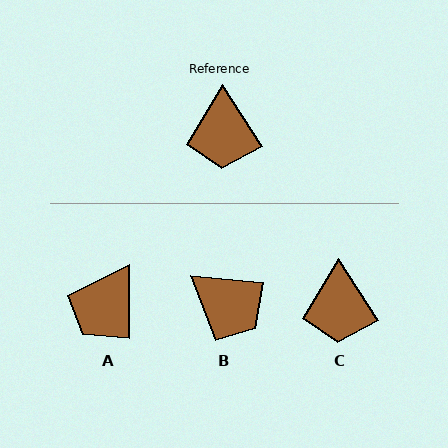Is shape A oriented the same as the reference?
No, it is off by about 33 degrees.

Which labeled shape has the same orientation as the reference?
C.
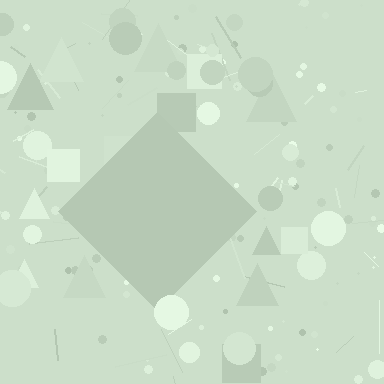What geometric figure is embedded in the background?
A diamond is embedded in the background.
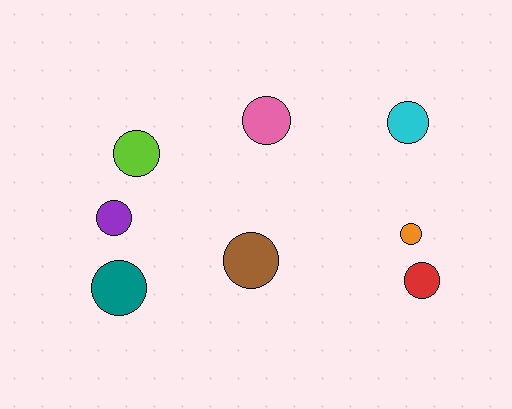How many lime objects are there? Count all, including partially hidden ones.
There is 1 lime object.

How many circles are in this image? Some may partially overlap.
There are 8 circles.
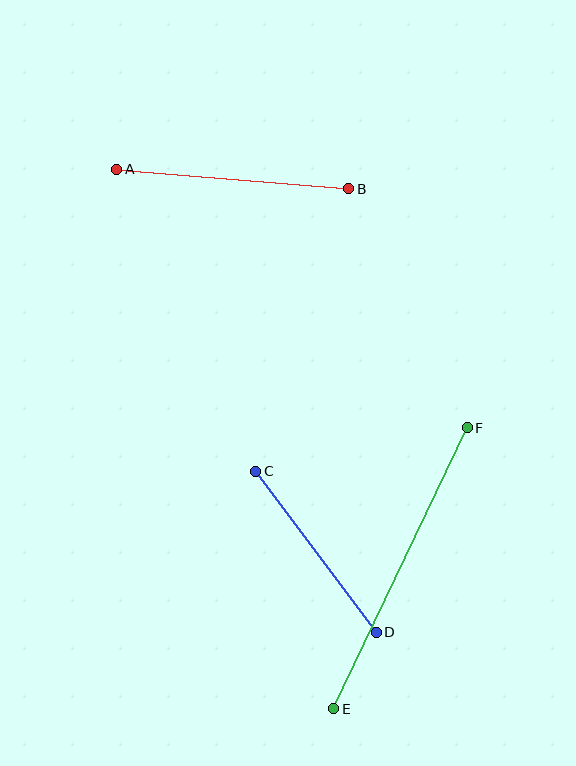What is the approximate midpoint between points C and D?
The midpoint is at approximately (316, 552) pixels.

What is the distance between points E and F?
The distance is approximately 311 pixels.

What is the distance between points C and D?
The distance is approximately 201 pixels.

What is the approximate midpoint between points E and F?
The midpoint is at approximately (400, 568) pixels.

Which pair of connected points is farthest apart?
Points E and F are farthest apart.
* * * * *
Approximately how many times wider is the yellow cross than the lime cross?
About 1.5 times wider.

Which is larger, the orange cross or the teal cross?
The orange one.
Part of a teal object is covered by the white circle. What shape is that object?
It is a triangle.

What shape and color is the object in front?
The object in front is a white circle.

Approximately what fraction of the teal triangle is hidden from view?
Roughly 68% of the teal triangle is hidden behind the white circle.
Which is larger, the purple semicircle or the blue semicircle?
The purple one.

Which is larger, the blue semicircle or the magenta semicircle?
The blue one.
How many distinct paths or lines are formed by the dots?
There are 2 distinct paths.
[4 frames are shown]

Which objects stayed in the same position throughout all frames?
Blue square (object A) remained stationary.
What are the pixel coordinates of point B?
* * * * *
**WRITTEN TASK:**
Copy exactly, and only, the lines from the one containing "[4 frames are shown]" through the one containing "What are the pixel coordinates of point B?".

**SOLUTION TO THIS TASK:**
[4 frames are shown]

Which objects stayed in the same position throughout all frames?
Blue square (object A) remained stationary.
What are the pixel coordinates of point B?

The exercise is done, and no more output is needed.